Below is a block of records; reproduce all of them exactly and leave out any pictures.

Records contained in a dataset
════════════════
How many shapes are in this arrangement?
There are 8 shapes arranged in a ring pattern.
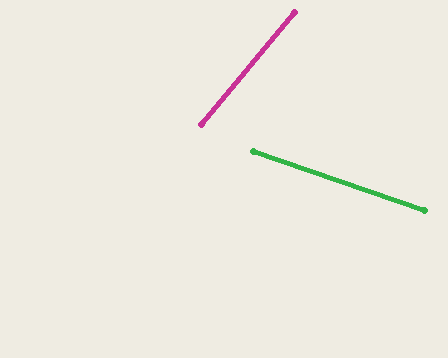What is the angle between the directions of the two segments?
Approximately 70 degrees.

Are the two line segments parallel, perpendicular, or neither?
Neither parallel nor perpendicular — they differ by about 70°.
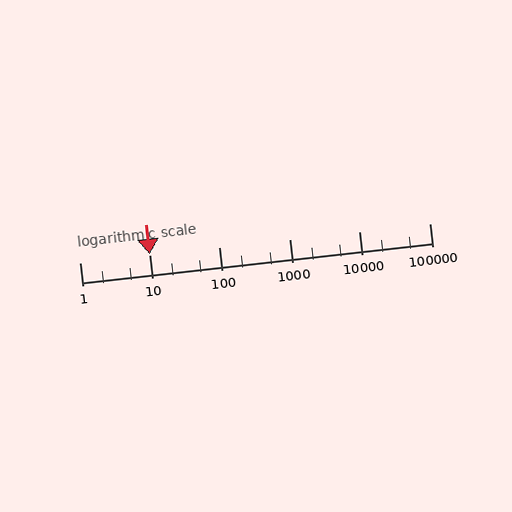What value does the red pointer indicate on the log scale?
The pointer indicates approximately 10.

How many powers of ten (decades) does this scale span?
The scale spans 5 decades, from 1 to 100000.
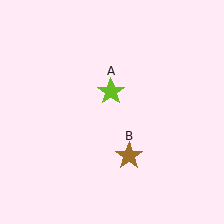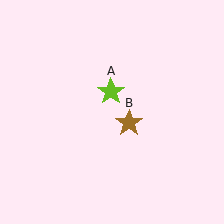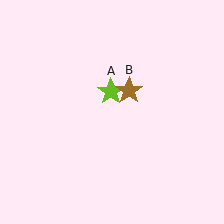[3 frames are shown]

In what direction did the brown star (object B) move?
The brown star (object B) moved up.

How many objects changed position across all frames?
════════════════
◆ **Worked answer**:
How many shapes are in this arrangement?
There are 8 shapes arranged in a ring pattern.
What is the angle between the directions of the two segments?
Approximately 70 degrees.

Are the two line segments parallel, perpendicular, or neither?
Neither parallel nor perpendicular — they differ by about 70°.
What value does the red pointer indicate on the log scale?
The pointer indicates approximately 10.

How many powers of ten (decades) does this scale span?
The scale spans 5 decades, from 1 to 100000.
[3 frames are shown]

In what direction did the brown star (object B) move?
The brown star (object B) moved up.

How many objects changed position across all frames?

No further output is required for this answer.